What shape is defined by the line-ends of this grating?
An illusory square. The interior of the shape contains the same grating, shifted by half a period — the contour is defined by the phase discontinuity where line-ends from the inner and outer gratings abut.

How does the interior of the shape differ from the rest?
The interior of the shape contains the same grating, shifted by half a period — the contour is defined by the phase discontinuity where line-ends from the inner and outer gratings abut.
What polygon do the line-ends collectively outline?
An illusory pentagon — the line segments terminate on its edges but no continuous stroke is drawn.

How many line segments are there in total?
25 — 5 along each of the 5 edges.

==

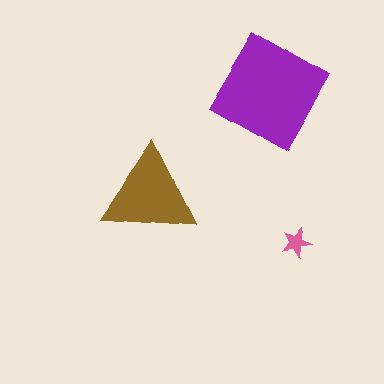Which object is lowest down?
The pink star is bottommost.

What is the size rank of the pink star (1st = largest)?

...

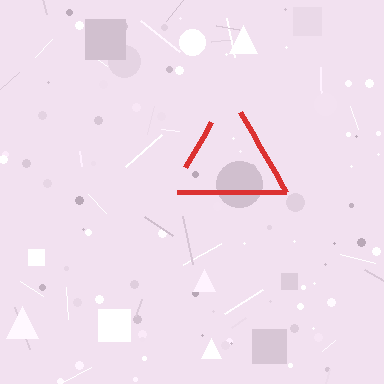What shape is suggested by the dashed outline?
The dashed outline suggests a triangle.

WHAT IS BEING ASKED:
From the entries above, copy exactly the lines starting at the one with "Which object is lowest down?" and stopping at the one with "What is the", keeping both ends. Drop the pictures.

WRITTEN REPLY:
Which object is lowest down?
The pink star is bottommost.

What is the size rank of the pink star (1st = largest)?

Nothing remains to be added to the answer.